▶ To do
Exactly as written, quote every line that follows, skipping the images.

[Basic figure question records]

================================

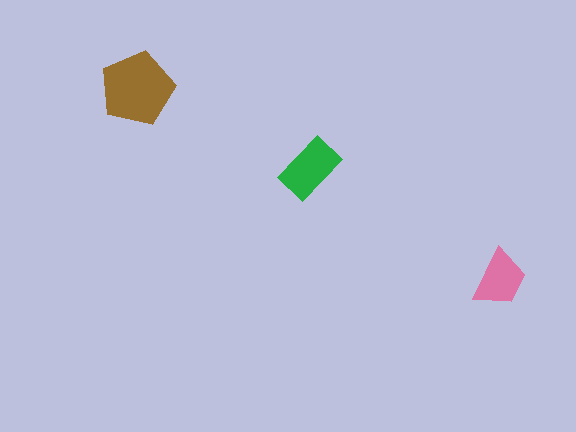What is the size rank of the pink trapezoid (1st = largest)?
3rd.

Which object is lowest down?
The pink trapezoid is bottommost.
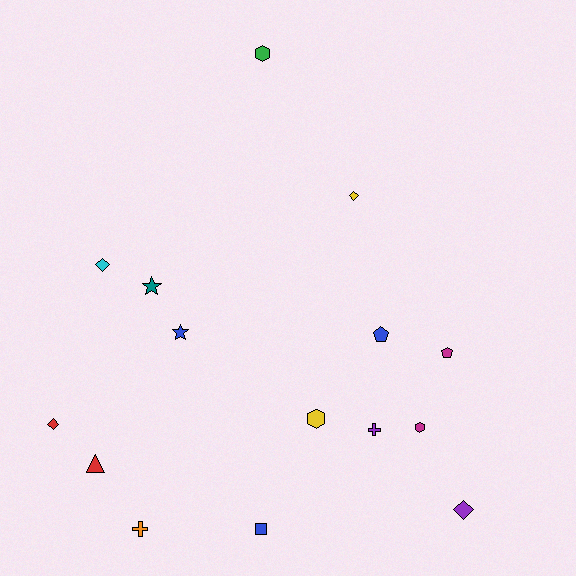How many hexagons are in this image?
There are 3 hexagons.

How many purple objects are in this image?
There are 2 purple objects.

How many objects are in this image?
There are 15 objects.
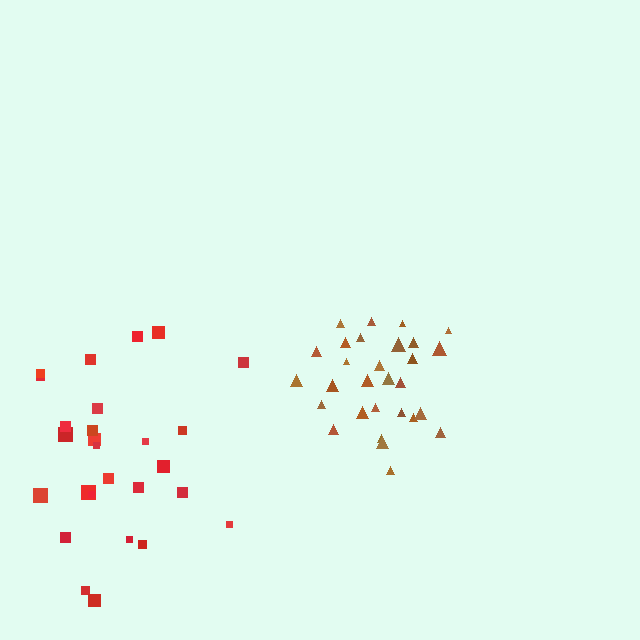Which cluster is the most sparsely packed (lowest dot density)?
Red.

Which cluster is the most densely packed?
Brown.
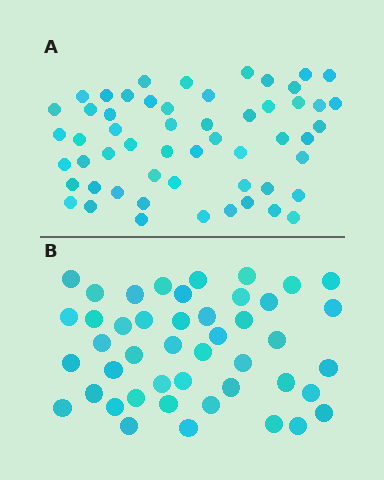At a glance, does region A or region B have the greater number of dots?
Region A (the top region) has more dots.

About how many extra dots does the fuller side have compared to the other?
Region A has roughly 10 or so more dots than region B.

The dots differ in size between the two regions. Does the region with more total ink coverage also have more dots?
No. Region B has more total ink coverage because its dots are larger, but region A actually contains more individual dots. Total area can be misleading — the number of items is what matters here.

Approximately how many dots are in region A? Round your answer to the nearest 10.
About 60 dots. (The exact count is 55, which rounds to 60.)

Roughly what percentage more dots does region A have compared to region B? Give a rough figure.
About 20% more.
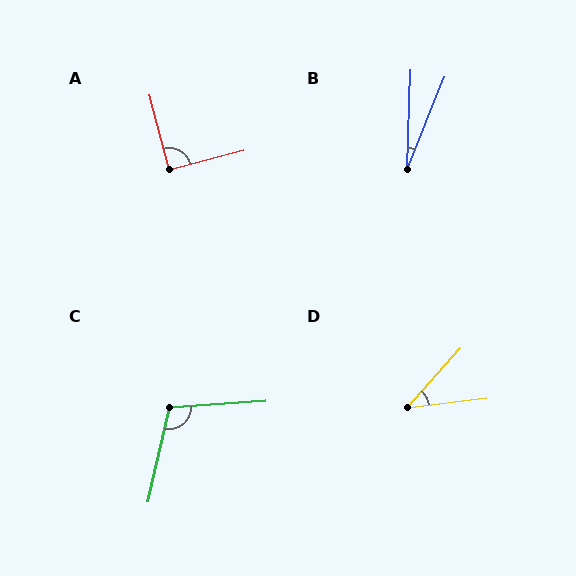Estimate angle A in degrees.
Approximately 90 degrees.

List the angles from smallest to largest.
B (20°), D (41°), A (90°), C (107°).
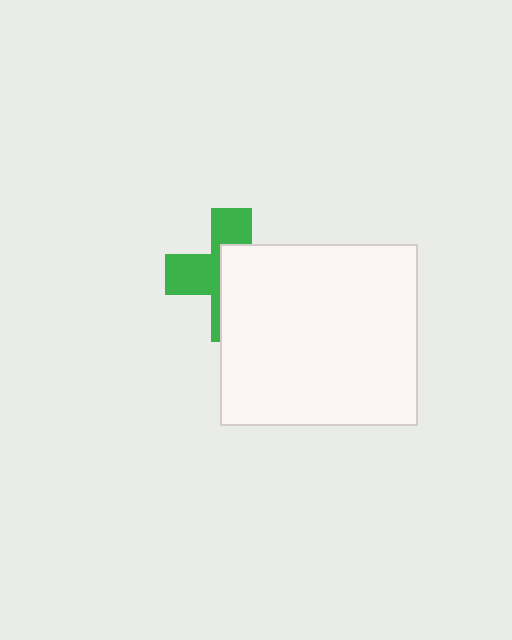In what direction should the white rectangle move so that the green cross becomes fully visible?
The white rectangle should move right. That is the shortest direction to clear the overlap and leave the green cross fully visible.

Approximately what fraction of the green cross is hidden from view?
Roughly 55% of the green cross is hidden behind the white rectangle.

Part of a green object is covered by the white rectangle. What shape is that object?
It is a cross.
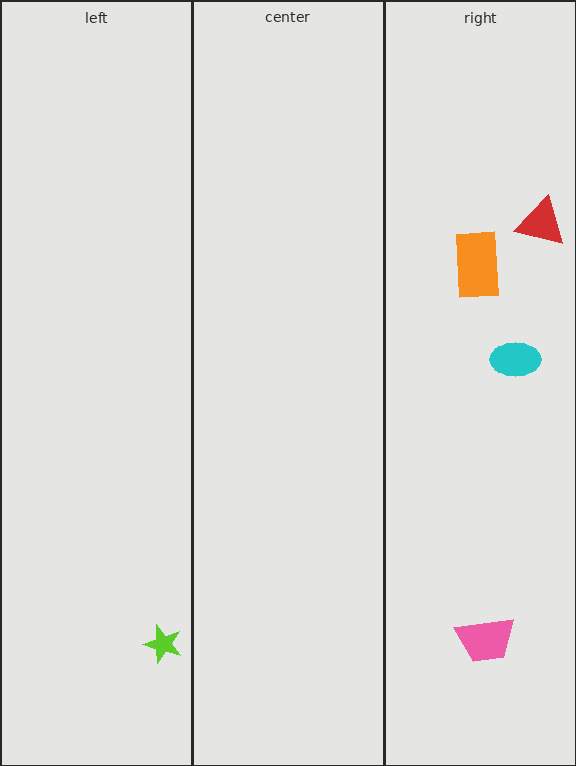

================================

▶ Complete output
What is the size rank of the pink trapezoid (1st = largest)?
3rd.

Which object is lowest down?
The pink trapezoid is bottommost.
How many hexagons are in this image?
There are 3 hexagons.

How many purple objects are in this image?
There are 2 purple objects.

How many objects are in this image?
There are 15 objects.
Which cluster is the most sparsely packed (lowest dot density)?
Red.

Which cluster is the most densely packed?
Brown.
At a glance, does region A or region B have the greater number of dots?
Region A (the top region) has more dots.

About how many extra dots does the fuller side have compared to the other?
Region A has roughly 10 or so more dots than region B.

The dots differ in size between the two regions. Does the region with more total ink coverage also have more dots?
No. Region B has more total ink coverage because its dots are larger, but region A actually contains more individual dots. Total area can be misleading — the number of items is what matters here.

Approximately how many dots are in region A? Round your answer to the nearest 10.
About 60 dots. (The exact count is 55, which rounds to 60.)

Roughly what percentage more dots does region A have compared to region B? Give a rough figure.
About 20% more.
Estimate angle A in degrees.
Approximately 90 degrees.

List the angles from smallest to largest.
B (20°), D (41°), A (90°), C (107°).
In what direction should the white rectangle move so that the green cross becomes fully visible?
The white rectangle should move right. That is the shortest direction to clear the overlap and leave the green cross fully visible.

Approximately what fraction of the green cross is hidden from view?
Roughly 55% of the green cross is hidden behind the white rectangle.

Part of a green object is covered by the white rectangle. What shape is that object?
It is a cross.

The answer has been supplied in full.